## [INPUT ROWS]

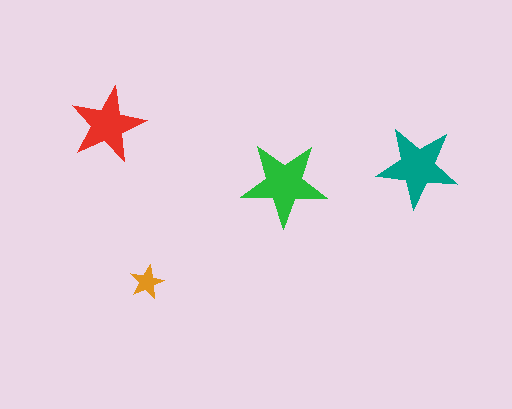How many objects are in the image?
There are 4 objects in the image.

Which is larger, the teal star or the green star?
The green one.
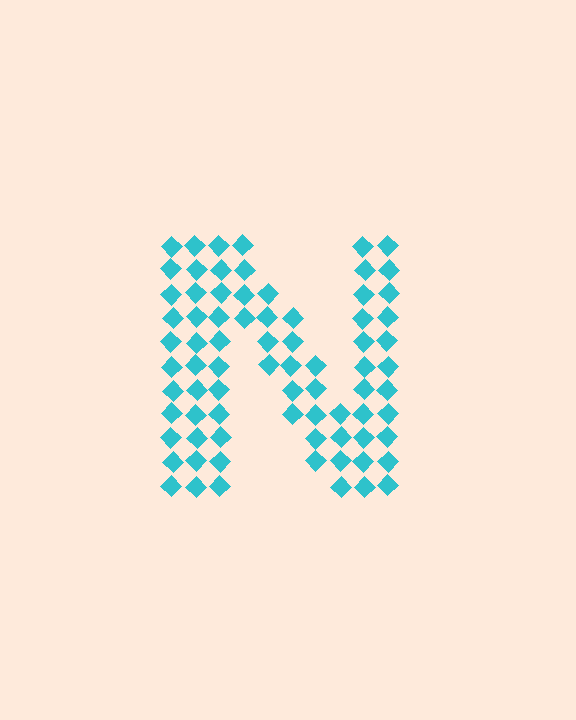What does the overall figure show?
The overall figure shows the letter N.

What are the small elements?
The small elements are diamonds.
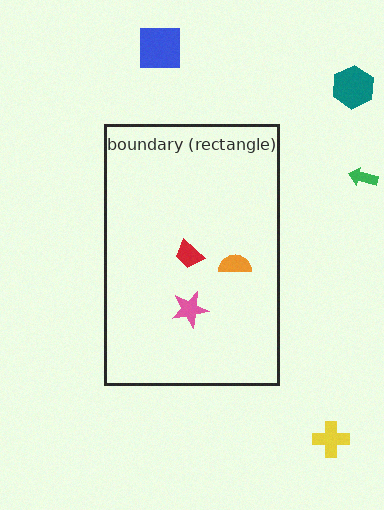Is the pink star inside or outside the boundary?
Inside.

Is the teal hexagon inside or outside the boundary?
Outside.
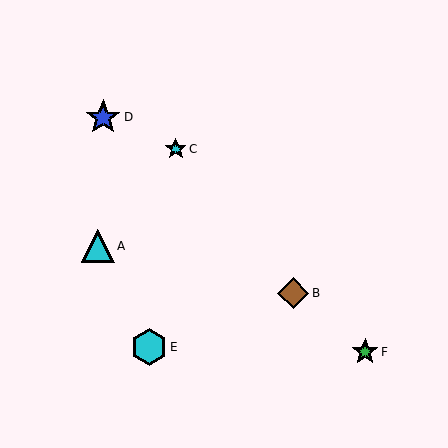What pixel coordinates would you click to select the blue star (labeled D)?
Click at (103, 117) to select the blue star D.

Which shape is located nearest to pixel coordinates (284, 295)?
The brown diamond (labeled B) at (293, 293) is nearest to that location.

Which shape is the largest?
The cyan hexagon (labeled E) is the largest.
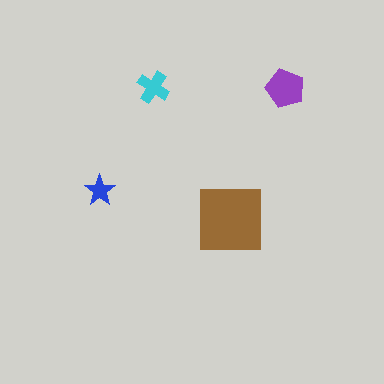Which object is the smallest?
The blue star.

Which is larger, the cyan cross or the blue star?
The cyan cross.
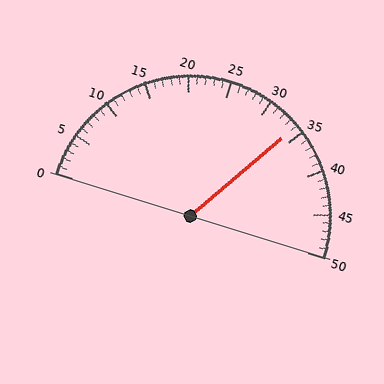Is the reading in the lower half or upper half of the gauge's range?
The reading is in the upper half of the range (0 to 50).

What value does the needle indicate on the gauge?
The needle indicates approximately 34.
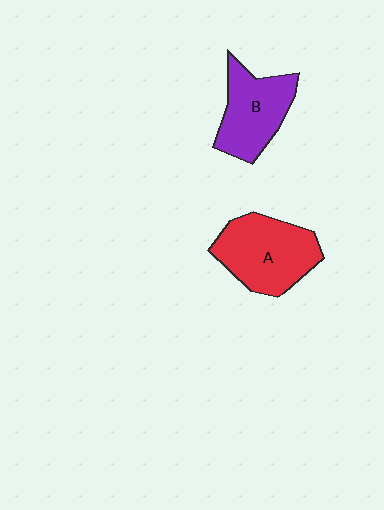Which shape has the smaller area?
Shape B (purple).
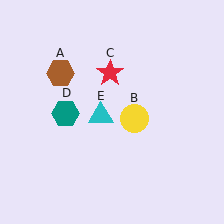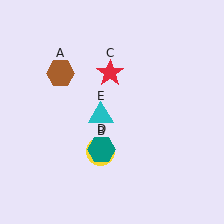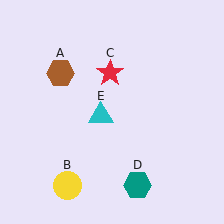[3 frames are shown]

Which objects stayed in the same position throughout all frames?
Brown hexagon (object A) and red star (object C) and cyan triangle (object E) remained stationary.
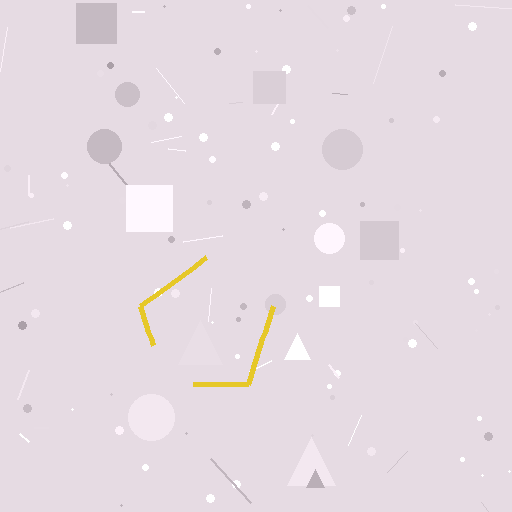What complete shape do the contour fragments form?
The contour fragments form a pentagon.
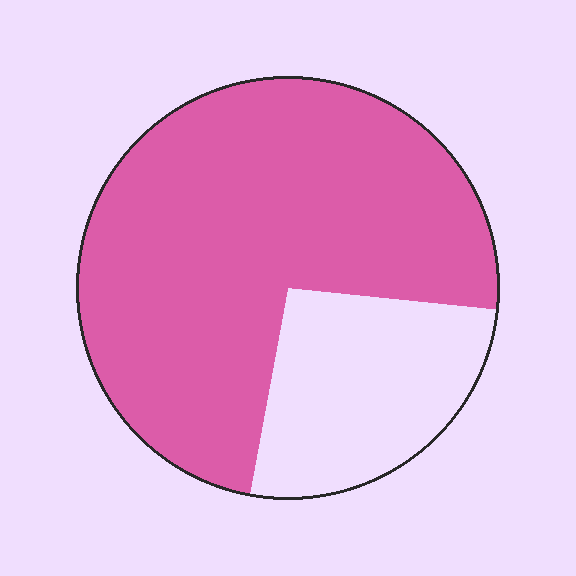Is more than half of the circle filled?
Yes.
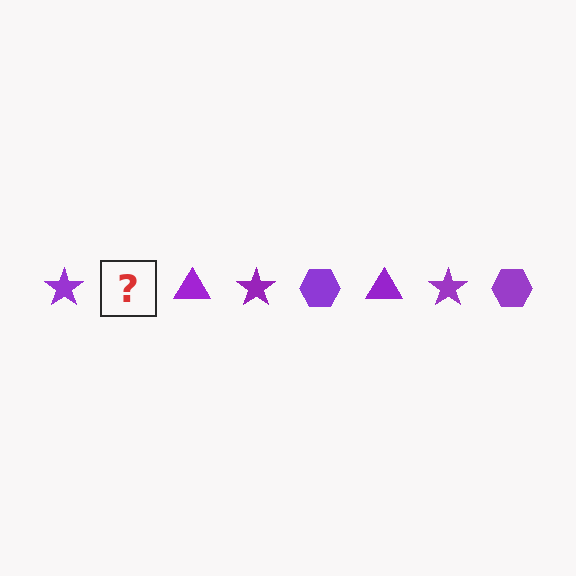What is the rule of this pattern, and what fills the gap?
The rule is that the pattern cycles through star, hexagon, triangle shapes in purple. The gap should be filled with a purple hexagon.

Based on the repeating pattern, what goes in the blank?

## [SHORT PROBLEM]
Every entry must be written out exactly, with all pictures left out.

## [TASK ANSWER]
How many objects are in the image?
There are 4 objects in the image.

Which is larger, the teal star or the green star?
The green one.
What does the overall figure show?
The overall figure shows the letter N.

What are the small elements?
The small elements are diamonds.
Is the pink star inside or outside the boundary?
Inside.

Is the teal hexagon inside or outside the boundary?
Outside.
What pixel coordinates would you click to select the blue star (labeled D)?
Click at (103, 117) to select the blue star D.

Which shape is located nearest to pixel coordinates (284, 295)?
The brown diamond (labeled B) at (293, 293) is nearest to that location.

Which shape is the largest?
The cyan hexagon (labeled E) is the largest.
Which object is the smallest?
The blue star.

Which is larger, the cyan cross or the blue star?
The cyan cross.
Is the reading in the lower half or upper half of the gauge's range?
The reading is in the upper half of the range (0 to 50).

What value does the needle indicate on the gauge?
The needle indicates approximately 34.
Which shape has the smaller area?
Shape B (purple).
[3 frames are shown]

Which objects stayed in the same position throughout all frames?
Brown hexagon (object A) and red star (object C) and cyan triangle (object E) remained stationary.
What complete shape do the contour fragments form?
The contour fragments form a pentagon.
Is more than half of the circle filled?
Yes.
What is the rule of this pattern, and what fills the gap?
The rule is that the pattern cycles through star, hexagon, triangle shapes in purple. The gap should be filled with a purple hexagon.

Based on the repeating pattern, what goes in the blank?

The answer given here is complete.